Problem: Retype only the lines running from the line that contains "What is the approximate midpoint between points A" to the line that contains "Approximately how many", inclusive, and leave the pictures behind.
--- start Records for processing ---
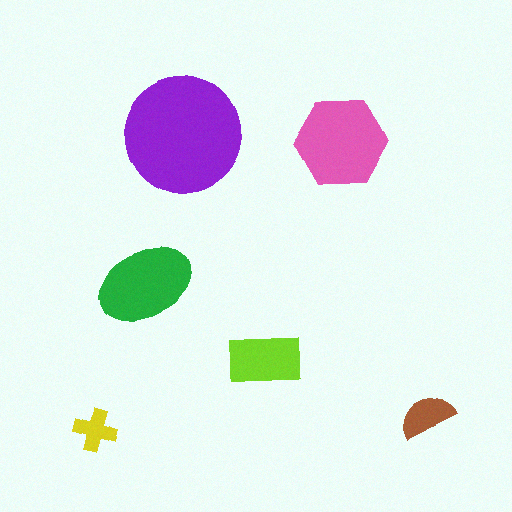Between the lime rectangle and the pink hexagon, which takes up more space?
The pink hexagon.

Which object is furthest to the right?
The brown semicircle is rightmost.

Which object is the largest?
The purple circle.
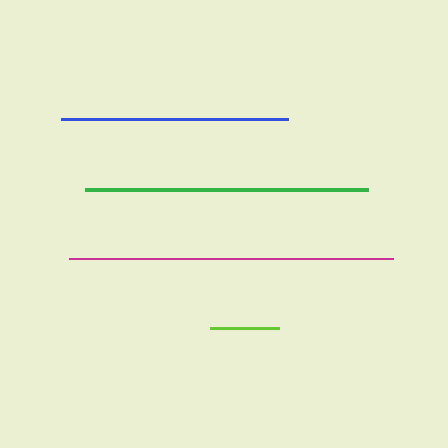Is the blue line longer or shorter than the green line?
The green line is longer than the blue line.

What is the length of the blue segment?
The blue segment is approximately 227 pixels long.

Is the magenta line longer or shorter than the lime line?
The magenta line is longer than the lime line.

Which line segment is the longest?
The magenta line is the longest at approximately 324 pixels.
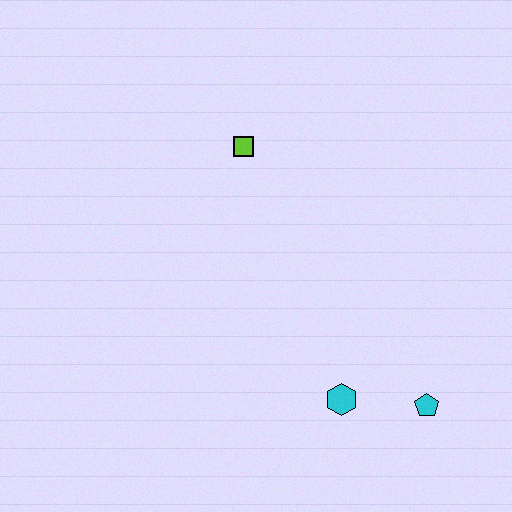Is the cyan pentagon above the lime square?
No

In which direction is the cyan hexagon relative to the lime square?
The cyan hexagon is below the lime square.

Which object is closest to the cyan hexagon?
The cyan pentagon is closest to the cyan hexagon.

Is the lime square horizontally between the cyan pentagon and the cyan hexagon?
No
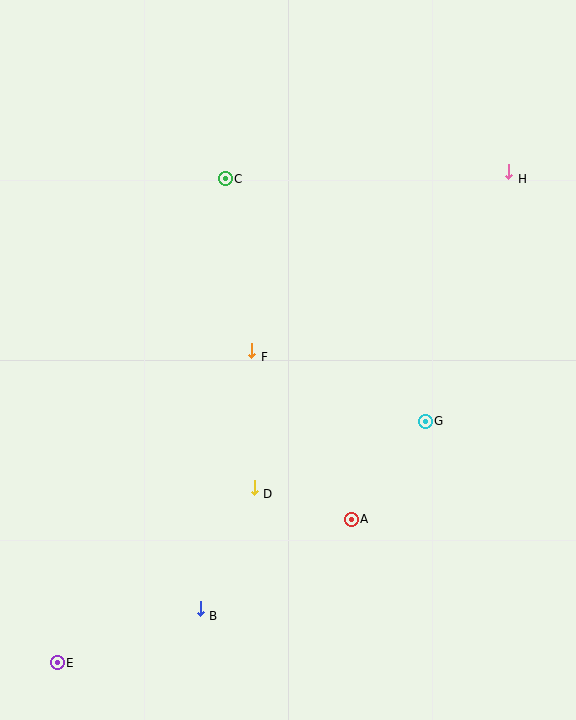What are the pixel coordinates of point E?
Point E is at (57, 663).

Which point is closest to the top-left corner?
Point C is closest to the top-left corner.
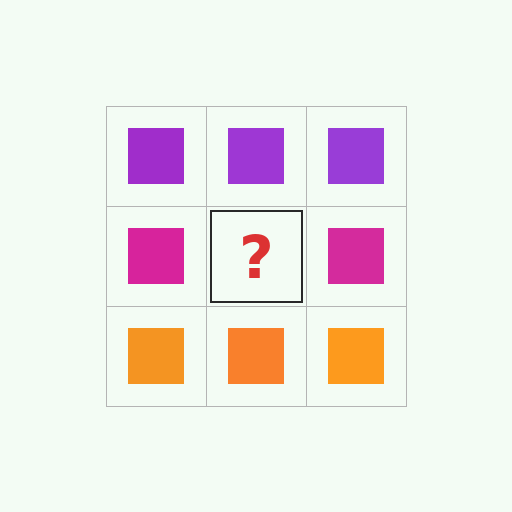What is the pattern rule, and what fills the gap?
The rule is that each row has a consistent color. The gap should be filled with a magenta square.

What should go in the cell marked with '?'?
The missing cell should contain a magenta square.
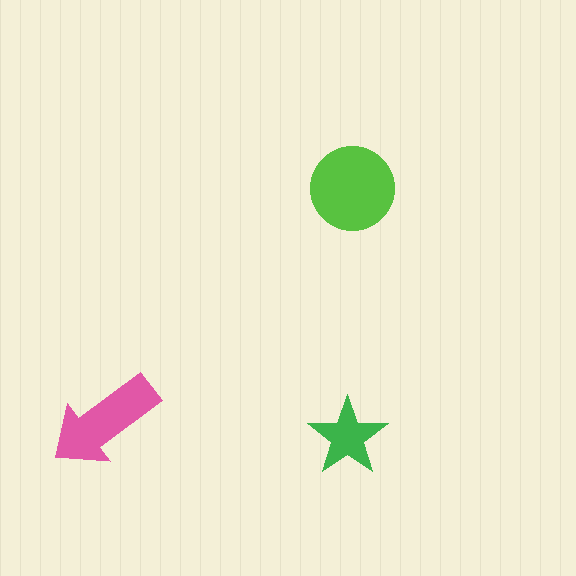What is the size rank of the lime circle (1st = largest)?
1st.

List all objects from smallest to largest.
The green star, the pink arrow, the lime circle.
--- end Records for processing ---
--- start Records for processing ---
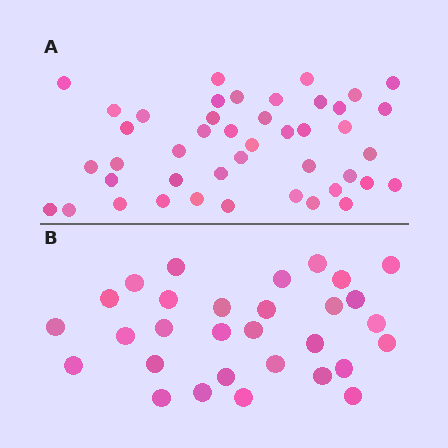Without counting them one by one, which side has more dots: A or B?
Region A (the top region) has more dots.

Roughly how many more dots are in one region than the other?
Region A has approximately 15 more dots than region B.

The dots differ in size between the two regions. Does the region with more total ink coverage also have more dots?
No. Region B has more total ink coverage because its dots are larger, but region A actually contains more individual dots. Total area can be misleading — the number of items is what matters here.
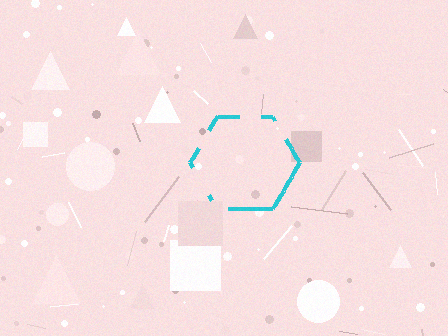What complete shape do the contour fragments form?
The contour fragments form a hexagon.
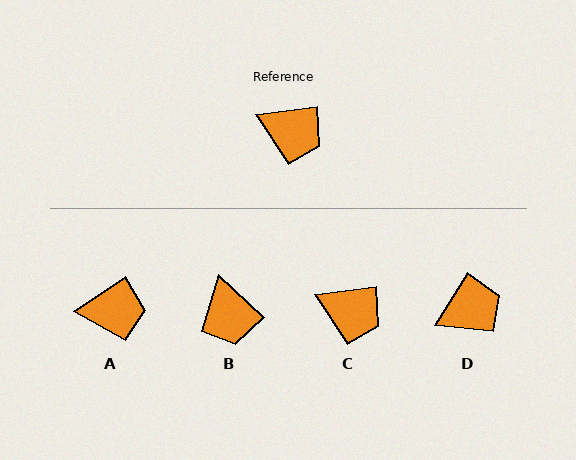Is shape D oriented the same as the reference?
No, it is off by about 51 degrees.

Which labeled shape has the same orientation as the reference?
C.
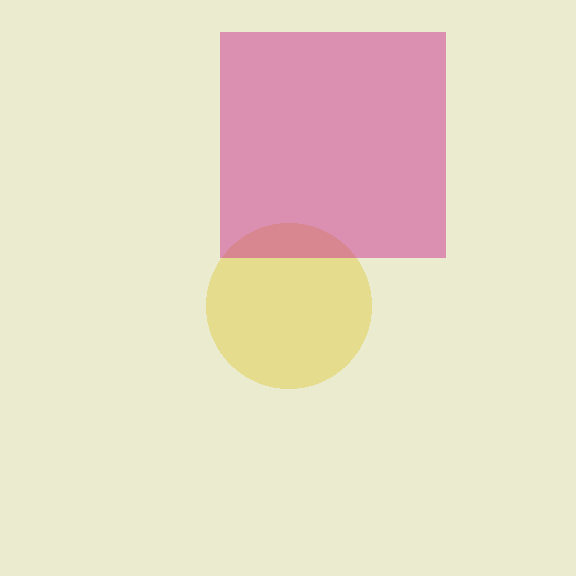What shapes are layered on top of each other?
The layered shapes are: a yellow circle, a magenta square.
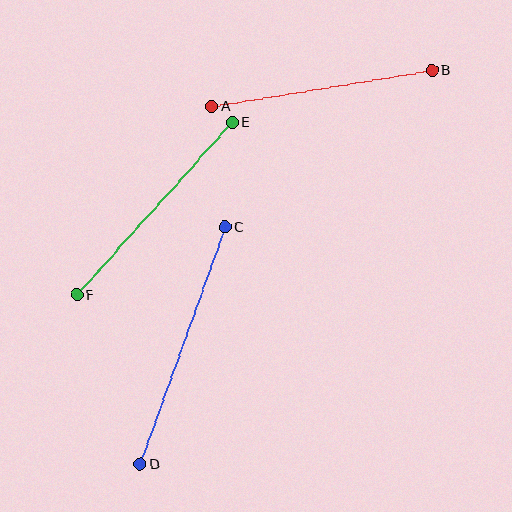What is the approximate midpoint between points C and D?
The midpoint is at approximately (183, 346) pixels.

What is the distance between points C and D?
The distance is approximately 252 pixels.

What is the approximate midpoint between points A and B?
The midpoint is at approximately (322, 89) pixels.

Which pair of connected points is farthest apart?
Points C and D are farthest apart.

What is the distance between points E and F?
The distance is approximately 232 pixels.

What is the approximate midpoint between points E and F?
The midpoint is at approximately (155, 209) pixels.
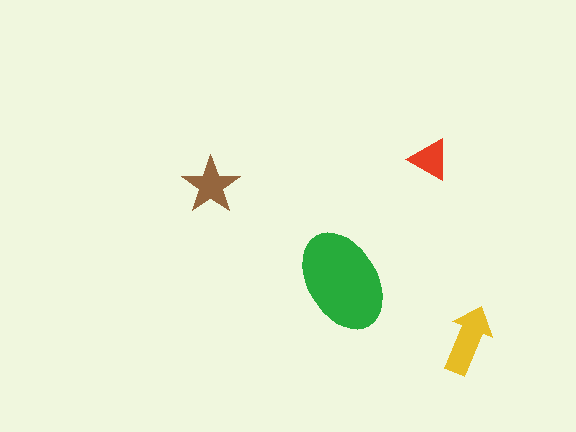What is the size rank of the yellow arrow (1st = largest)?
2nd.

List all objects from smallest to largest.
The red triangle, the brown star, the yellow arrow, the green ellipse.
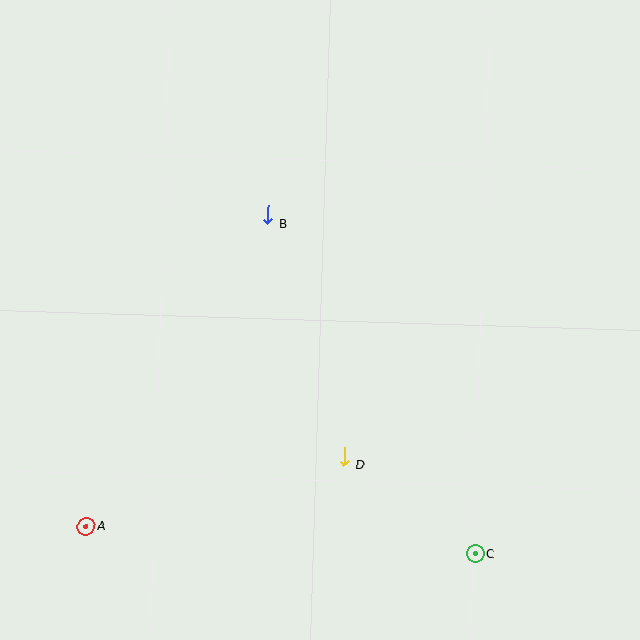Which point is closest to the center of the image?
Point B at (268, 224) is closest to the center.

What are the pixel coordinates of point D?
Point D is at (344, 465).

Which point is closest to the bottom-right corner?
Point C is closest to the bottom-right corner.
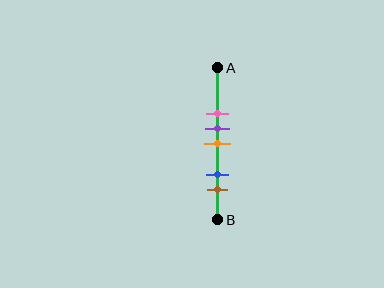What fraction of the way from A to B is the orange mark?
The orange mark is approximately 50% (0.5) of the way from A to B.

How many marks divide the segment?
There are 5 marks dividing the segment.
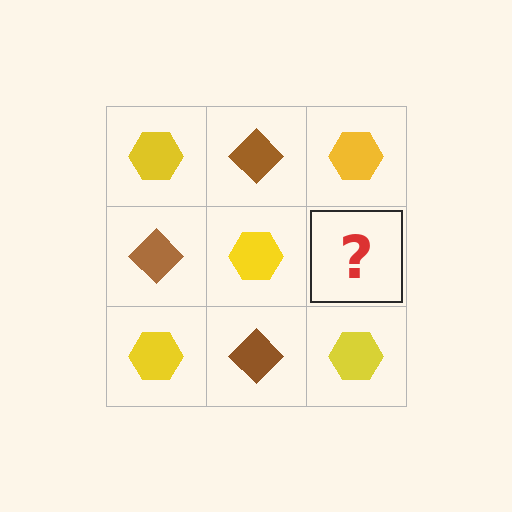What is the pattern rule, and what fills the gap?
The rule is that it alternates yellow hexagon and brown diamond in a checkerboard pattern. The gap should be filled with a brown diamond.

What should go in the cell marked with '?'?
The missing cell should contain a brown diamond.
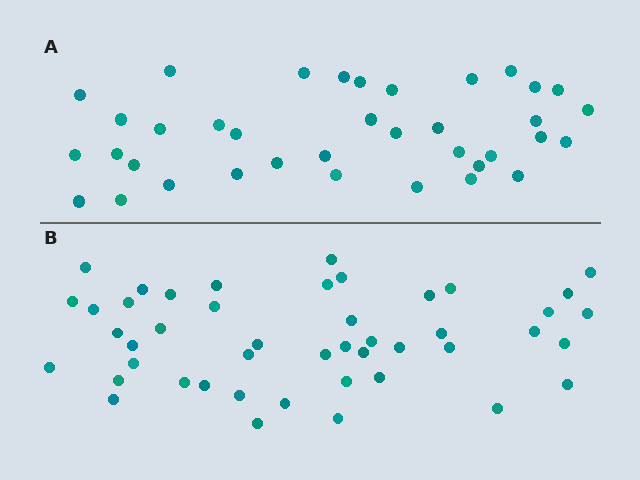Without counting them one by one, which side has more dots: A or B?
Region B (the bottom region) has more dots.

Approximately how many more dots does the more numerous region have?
--- end Records for processing ---
--- start Records for processing ---
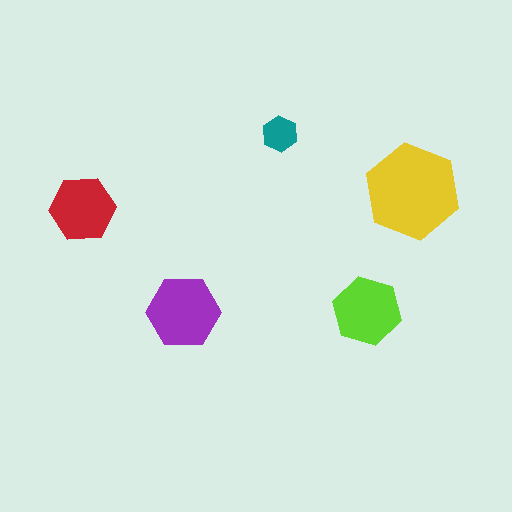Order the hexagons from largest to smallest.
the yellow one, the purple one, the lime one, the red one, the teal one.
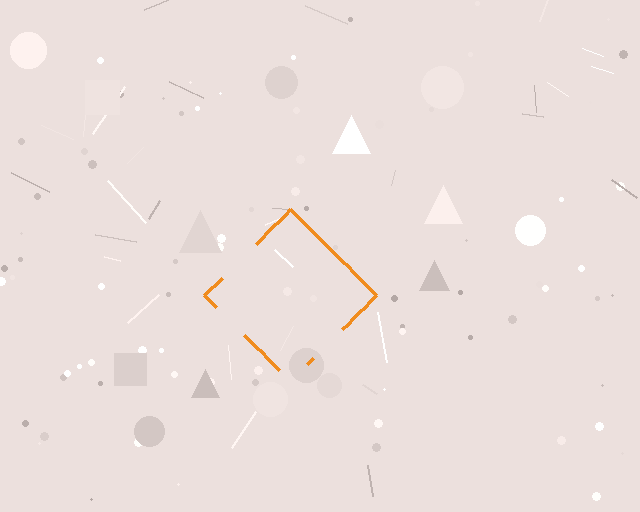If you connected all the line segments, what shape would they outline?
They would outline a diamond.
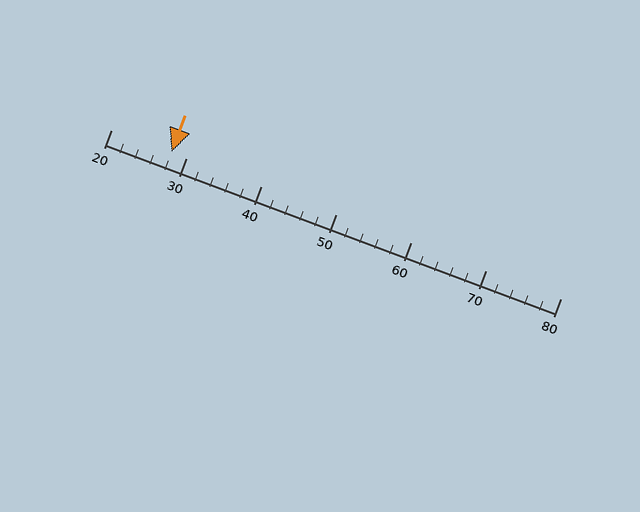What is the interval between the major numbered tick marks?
--- end Records for processing ---
Task result:
What is the approximate midpoint between points A and B?
The midpoint is at approximately (322, 89) pixels.

Which pair of connected points is farthest apart?
Points C and D are farthest apart.

What is the distance between points E and F?
The distance is approximately 232 pixels.

What is the approximate midpoint between points E and F?
The midpoint is at approximately (155, 209) pixels.
What is the size rank of the yellow arrow (1st = largest)?
2nd.

List all objects from smallest to largest.
The red triangle, the brown star, the yellow arrow, the green ellipse.
Which point is closest to the center of the image?
Point B at (268, 224) is closest to the center.

What are the pixel coordinates of point D?
Point D is at (344, 465).

Which point is closest to the bottom-right corner?
Point C is closest to the bottom-right corner.
What fraction of the way from A to B is the orange mark?
The orange mark is approximately 50% (0.5) of the way from A to B.

How many marks divide the segment?
There are 5 marks dividing the segment.
What is the pattern rule, and what fills the gap?
The rule is that it alternates yellow hexagon and brown diamond in a checkerboard pattern. The gap should be filled with a brown diamond.

What should go in the cell marked with '?'?
The missing cell should contain a brown diamond.
Without counting them one by one, which side has more dots: A or B?
Region B (the bottom region) has more dots.

Approximately how many more dots does the more numerous region have?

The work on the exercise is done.